Reproduce the data in its entirety, exactly as supplied.
——————
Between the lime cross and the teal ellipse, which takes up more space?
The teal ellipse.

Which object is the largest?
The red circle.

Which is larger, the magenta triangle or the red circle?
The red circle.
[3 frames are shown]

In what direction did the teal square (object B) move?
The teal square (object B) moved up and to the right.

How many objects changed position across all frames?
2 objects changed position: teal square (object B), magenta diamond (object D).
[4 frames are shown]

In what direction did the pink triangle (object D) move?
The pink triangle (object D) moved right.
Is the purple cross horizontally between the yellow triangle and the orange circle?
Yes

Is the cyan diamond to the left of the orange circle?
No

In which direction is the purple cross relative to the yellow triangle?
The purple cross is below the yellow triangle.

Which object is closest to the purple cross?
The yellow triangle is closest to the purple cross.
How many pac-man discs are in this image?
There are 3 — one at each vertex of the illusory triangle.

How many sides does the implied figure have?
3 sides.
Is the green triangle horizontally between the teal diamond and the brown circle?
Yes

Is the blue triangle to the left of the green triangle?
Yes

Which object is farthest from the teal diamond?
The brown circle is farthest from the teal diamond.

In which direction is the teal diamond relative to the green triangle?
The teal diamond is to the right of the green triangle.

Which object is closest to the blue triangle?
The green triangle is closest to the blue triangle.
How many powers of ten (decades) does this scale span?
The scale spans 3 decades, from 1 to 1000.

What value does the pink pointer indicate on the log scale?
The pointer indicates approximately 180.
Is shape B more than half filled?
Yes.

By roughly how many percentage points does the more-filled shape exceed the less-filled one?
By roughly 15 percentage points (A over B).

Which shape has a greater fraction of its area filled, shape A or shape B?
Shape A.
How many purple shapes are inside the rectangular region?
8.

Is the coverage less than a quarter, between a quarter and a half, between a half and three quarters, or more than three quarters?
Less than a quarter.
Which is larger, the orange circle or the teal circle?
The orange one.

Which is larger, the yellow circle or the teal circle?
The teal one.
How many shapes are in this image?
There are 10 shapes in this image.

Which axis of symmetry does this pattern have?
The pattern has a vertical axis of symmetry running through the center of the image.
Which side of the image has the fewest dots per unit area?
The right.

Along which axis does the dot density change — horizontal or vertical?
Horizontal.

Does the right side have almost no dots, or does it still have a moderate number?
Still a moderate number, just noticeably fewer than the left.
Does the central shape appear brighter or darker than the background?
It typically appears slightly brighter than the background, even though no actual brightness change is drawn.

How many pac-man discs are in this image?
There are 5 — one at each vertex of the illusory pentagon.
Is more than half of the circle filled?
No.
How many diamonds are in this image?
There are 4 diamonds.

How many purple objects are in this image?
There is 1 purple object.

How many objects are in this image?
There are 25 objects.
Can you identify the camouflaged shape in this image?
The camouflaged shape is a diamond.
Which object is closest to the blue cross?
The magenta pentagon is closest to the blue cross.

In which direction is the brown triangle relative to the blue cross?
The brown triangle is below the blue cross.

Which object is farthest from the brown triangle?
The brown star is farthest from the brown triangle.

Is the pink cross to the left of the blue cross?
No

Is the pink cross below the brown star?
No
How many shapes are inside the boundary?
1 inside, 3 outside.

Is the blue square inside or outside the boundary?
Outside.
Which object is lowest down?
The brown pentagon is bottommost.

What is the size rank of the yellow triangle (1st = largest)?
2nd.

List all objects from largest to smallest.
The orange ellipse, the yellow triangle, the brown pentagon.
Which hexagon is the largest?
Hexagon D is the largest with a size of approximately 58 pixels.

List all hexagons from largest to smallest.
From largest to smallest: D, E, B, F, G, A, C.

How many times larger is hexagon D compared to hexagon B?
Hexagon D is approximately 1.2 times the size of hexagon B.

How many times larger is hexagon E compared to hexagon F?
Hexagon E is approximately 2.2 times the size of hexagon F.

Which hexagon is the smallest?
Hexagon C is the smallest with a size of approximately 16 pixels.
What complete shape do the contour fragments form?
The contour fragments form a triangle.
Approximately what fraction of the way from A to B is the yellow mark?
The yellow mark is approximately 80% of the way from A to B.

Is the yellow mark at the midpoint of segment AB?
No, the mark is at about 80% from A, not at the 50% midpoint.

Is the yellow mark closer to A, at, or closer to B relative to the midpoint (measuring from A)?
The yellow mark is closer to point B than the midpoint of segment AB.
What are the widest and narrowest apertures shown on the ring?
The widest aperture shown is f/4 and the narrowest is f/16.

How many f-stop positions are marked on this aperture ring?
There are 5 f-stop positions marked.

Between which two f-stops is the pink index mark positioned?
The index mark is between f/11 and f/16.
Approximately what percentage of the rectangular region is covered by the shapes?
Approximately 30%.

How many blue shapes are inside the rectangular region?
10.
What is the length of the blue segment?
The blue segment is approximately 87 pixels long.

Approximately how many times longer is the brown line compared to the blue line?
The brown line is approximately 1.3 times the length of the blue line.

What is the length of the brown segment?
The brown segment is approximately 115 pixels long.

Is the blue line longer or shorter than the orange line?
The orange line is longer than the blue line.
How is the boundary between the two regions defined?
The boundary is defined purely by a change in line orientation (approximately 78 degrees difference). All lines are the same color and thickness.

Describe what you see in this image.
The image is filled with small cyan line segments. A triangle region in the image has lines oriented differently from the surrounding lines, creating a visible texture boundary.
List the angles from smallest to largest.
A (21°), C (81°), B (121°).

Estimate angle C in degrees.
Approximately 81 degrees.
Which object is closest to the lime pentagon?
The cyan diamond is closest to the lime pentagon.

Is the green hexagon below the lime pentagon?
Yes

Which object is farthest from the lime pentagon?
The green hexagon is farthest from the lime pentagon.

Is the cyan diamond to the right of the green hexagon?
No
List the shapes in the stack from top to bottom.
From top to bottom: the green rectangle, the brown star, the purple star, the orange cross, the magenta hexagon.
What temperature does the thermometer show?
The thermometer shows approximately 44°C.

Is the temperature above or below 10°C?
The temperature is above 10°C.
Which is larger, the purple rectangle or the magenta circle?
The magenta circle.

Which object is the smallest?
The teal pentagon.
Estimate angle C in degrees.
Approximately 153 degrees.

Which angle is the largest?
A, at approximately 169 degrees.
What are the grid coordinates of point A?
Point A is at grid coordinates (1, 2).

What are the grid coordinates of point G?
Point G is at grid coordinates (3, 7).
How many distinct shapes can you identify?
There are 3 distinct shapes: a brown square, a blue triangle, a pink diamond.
——————
Worked answer:
Between the lime cross and the teal ellipse, which takes up more space?
The teal ellipse.

Which object is the largest?
The red circle.

Which is larger, the magenta triangle or the red circle?
The red circle.
[3 frames are shown]

In what direction did the teal square (object B) move?
The teal square (object B) moved up and to the right.

How many objects changed position across all frames?
2 objects changed position: teal square (object B), magenta diamond (object D).
[4 frames are shown]

In what direction did the pink triangle (object D) move?
The pink triangle (object D) moved right.
Is the purple cross horizontally between the yellow triangle and the orange circle?
Yes

Is the cyan diamond to the left of the orange circle?
No

In which direction is the purple cross relative to the yellow triangle?
The purple cross is below the yellow triangle.

Which object is closest to the purple cross?
The yellow triangle is closest to the purple cross.
How many pac-man discs are in this image?
There are 3 — one at each vertex of the illusory triangle.

How many sides does the implied figure have?
3 sides.
Is the green triangle horizontally between the teal diamond and the brown circle?
Yes

Is the blue triangle to the left of the green triangle?
Yes

Which object is farthest from the teal diamond?
The brown circle is farthest from the teal diamond.

In which direction is the teal diamond relative to the green triangle?
The teal diamond is to the right of the green triangle.

Which object is closest to the blue triangle?
The green triangle is closest to the blue triangle.
How many powers of ten (decades) does this scale span?
The scale spans 3 decades, from 1 to 1000.

What value does the pink pointer indicate on the log scale?
The pointer indicates approximately 180.
Is shape B more than half filled?
Yes.

By roughly how many percentage points does the more-filled shape exceed the less-filled one?
By roughly 15 percentage points (A over B).

Which shape has a greater fraction of its area filled, shape A or shape B?
Shape A.
How many purple shapes are inside the rectangular region?
8.

Is the coverage less than a quarter, between a quarter and a half, between a half and three quarters, or more than three quarters?
Less than a quarter.
Which is larger, the orange circle or the teal circle?
The orange one.

Which is larger, the yellow circle or the teal circle?
The teal one.
How many shapes are in this image?
There are 10 shapes in this image.

Which axis of symmetry does this pattern have?
The pattern has a vertical axis of symmetry running through the center of the image.
Which side of the image has the fewest dots per unit area?
The right.

Along which axis does the dot density change — horizontal or vertical?
Horizontal.

Does the right side have almost no dots, or does it still have a moderate number?
Still a moderate number, just noticeably fewer than the left.
Does the central shape appear brighter or darker than the background?
It typically appears slightly brighter than the background, even though no actual brightness change is drawn.

How many pac-man discs are in this image?
There are 5 — one at each vertex of the illusory pentagon.
Is more than half of the circle filled?
No.
How many diamonds are in this image?
There are 4 diamonds.

How many purple objects are in this image?
There is 1 purple object.

How many objects are in this image?
There are 25 objects.
Can you identify the camouflaged shape in this image?
The camouflaged shape is a diamond.
Which object is closest to the blue cross?
The magenta pentagon is closest to the blue cross.

In which direction is the brown triangle relative to the blue cross?
The brown triangle is below the blue cross.

Which object is farthest from the brown triangle?
The brown star is farthest from the brown triangle.

Is the pink cross to the left of the blue cross?
No

Is the pink cross below the brown star?
No
How many shapes are inside the boundary?
1 inside, 3 outside.

Is the blue square inside or outside the boundary?
Outside.
Which object is lowest down?
The brown pentagon is bottommost.

What is the size rank of the yellow triangle (1st = largest)?
2nd.

List all objects from largest to smallest.
The orange ellipse, the yellow triangle, the brown pentagon.
Which hexagon is the largest?
Hexagon D is the largest with a size of approximately 58 pixels.

List all hexagons from largest to smallest.
From largest to smallest: D, E, B, F, G, A, C.

How many times larger is hexagon D compared to hexagon B?
Hexagon D is approximately 1.2 times the size of hexagon B.

How many times larger is hexagon E compared to hexagon F?
Hexagon E is approximately 2.2 times the size of hexagon F.

Which hexagon is the smallest?
Hexagon C is the smallest with a size of approximately 16 pixels.
What complete shape do the contour fragments form?
The contour fragments form a triangle.
Approximately what fraction of the way from A to B is the yellow mark?
The yellow mark is approximately 80% of the way from A to B.

Is the yellow mark at the midpoint of segment AB?
No, the mark is at about 80% from A, not at the 50% midpoint.

Is the yellow mark closer to A, at, or closer to B relative to the midpoint (measuring from A)?
The yellow mark is closer to point B than the midpoint of segment AB.
What are the widest and narrowest apertures shown on the ring?
The widest aperture shown is f/4 and the narrowest is f/16.

How many f-stop positions are marked on this aperture ring?
There are 5 f-stop positions marked.

Between which two f-stops is the pink index mark positioned?
The index mark is between f/11 and f/16.
Approximately what percentage of the rectangular region is covered by the shapes?
Approximately 30%.

How many blue shapes are inside the rectangular region?
10.
What is the length of the blue segment?
The blue segment is approximately 87 pixels long.

Approximately how many times longer is the brown line compared to the blue line?
The brown line is approximately 1.3 times the length of the blue line.

What is the length of the brown segment?
The brown segment is approximately 115 pixels long.

Is the blue line longer or shorter than the orange line?
The orange line is longer than the blue line.
How is the boundary between the two regions defined?
The boundary is defined purely by a change in line orientation (approximately 78 degrees difference). All lines are the same color and thickness.

Describe what you see in this image.
The image is filled with small cyan line segments. A triangle region in the image has lines oriented differently from the surrounding lines, creating a visible texture boundary.
List the angles from smallest to largest.
A (21°), C (81°), B (121°).

Estimate angle C in degrees.
Approximately 81 degrees.
Which object is closest to the lime pentagon?
The cyan diamond is closest to the lime pentagon.

Is the green hexagon below the lime pentagon?
Yes

Which object is farthest from the lime pentagon?
The green hexagon is farthest from the lime pentagon.

Is the cyan diamond to the right of the green hexagon?
No
List the shapes in the stack from top to bottom.
From top to bottom: the green rectangle, the brown star, the purple star, the orange cross, the magenta hexagon.
What temperature does the thermometer show?
The thermometer shows approximately 44°C.

Is the temperature above or below 10°C?
The temperature is above 10°C.
Which is larger, the purple rectangle or the magenta circle?
The magenta circle.

Which object is the smallest?
The teal pentagon.
Estimate angle C in degrees.
Approximately 153 degrees.

Which angle is the largest?
A, at approximately 169 degrees.
What are the grid coordinates of point A?
Point A is at grid coordinates (1, 2).

What are the grid coordinates of point G?
Point G is at grid coordinates (3, 7).
How many distinct shapes can you identify?
There are 3 distinct shapes: a brown square, a blue triangle, a pink diamond.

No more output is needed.